Brief: Write out the data again exactly, skipping every picture.

The data:
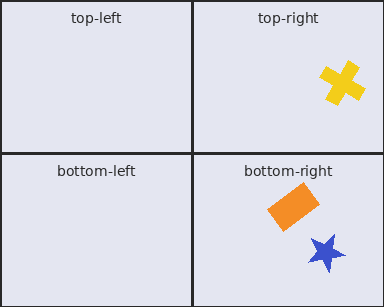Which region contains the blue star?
The bottom-right region.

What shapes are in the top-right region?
The yellow cross.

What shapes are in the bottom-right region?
The orange rectangle, the blue star.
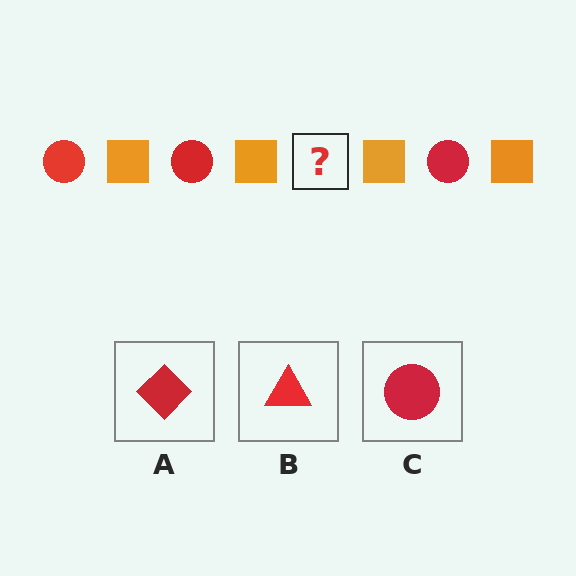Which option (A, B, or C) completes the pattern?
C.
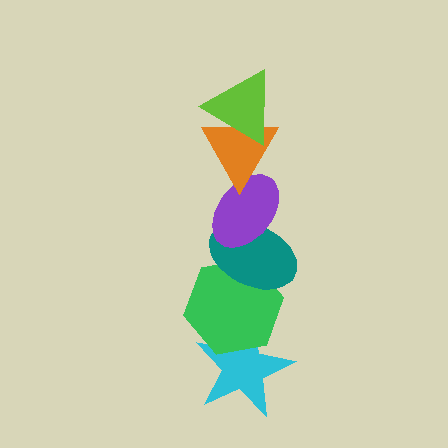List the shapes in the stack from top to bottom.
From top to bottom: the lime triangle, the orange triangle, the purple ellipse, the teal ellipse, the green hexagon, the cyan star.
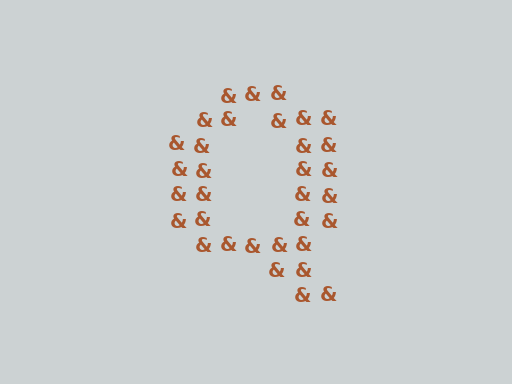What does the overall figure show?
The overall figure shows the letter Q.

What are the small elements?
The small elements are ampersands.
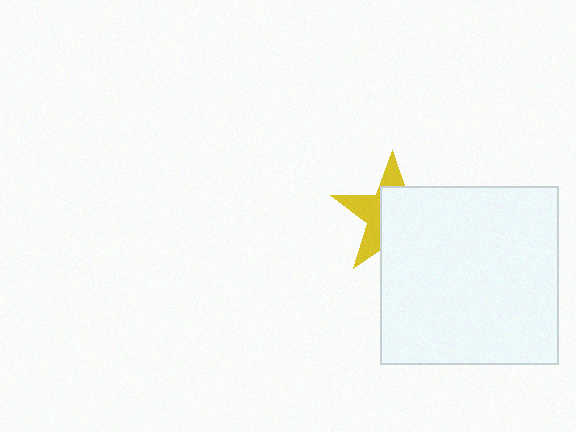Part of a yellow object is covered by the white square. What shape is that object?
It is a star.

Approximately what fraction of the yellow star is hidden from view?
Roughly 61% of the yellow star is hidden behind the white square.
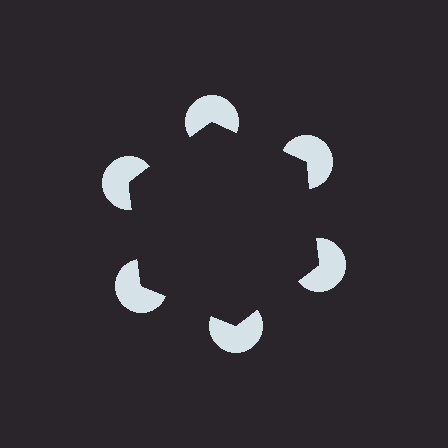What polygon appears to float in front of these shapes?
An illusory hexagon — its edges are inferred from the aligned wedge cuts in the pac-man discs, not physically drawn.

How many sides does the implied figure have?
6 sides.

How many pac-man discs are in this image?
There are 6 — one at each vertex of the illusory hexagon.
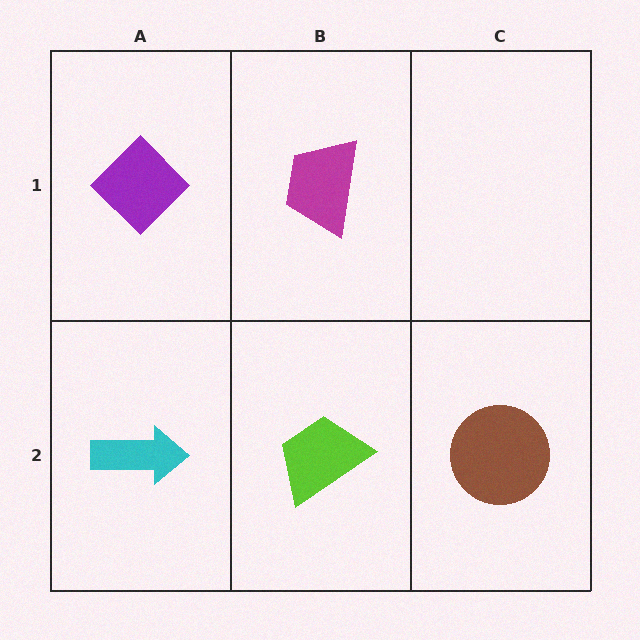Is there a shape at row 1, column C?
No, that cell is empty.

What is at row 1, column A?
A purple diamond.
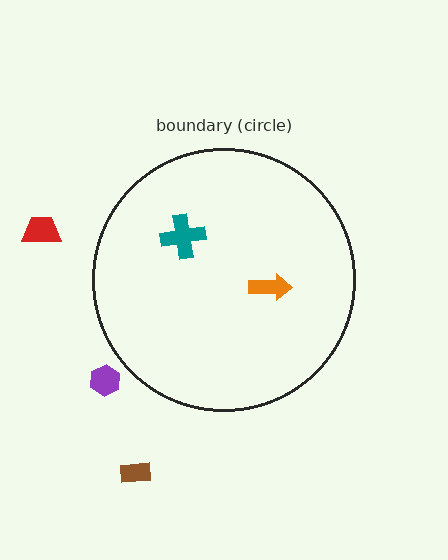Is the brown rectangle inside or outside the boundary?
Outside.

Correct response:
Which region contains the blue star?
The bottom-right region.

What shapes are in the top-right region?
The yellow cross.

What shapes are in the bottom-right region?
The orange rectangle, the blue star.
Which option (A, B, or C) completes the pattern?
C.
List the shapes in the stack from top to bottom.
From top to bottom: the lime triangle, the orange triangle, the purple ellipse, the teal ellipse, the green hexagon, the cyan star.
What does the overall figure show?
The overall figure shows the letter Q.

What are the small elements?
The small elements are ampersands.
Part of a yellow object is covered by the white square. What shape is that object?
It is a star.

Approximately what fraction of the yellow star is hidden from view?
Roughly 61% of the yellow star is hidden behind the white square.
What polygon appears to float in front of these shapes?
An illusory hexagon — its edges are inferred from the aligned wedge cuts in the pac-man discs, not physically drawn.

How many sides does the implied figure have?
6 sides.

How many pac-man discs are in this image?
There are 6 — one at each vertex of the illusory hexagon.
Is there a shape at row 1, column C?
No, that cell is empty.

What is at row 1, column A?
A purple diamond.
Is the brown rectangle inside or outside the boundary?
Outside.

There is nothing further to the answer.